### Data provided:
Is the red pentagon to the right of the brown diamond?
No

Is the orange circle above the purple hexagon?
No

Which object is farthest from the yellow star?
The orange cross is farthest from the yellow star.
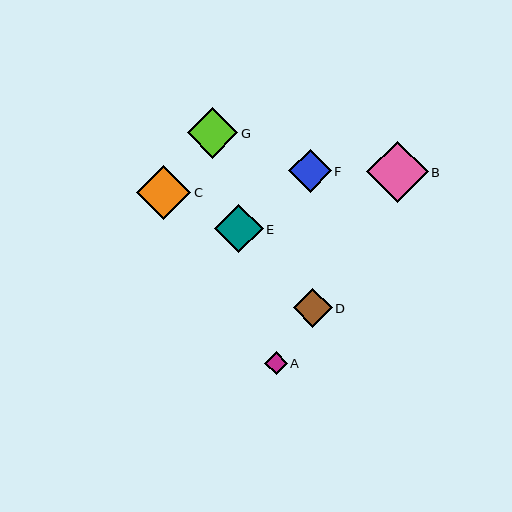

### Directive:
Every line above should be returned exactly; the pictures stay out.

### Solution below:
Is the red pentagon to the right of the brown diamond?
No

Is the orange circle above the purple hexagon?
No

Which object is farthest from the yellow star?
The orange cross is farthest from the yellow star.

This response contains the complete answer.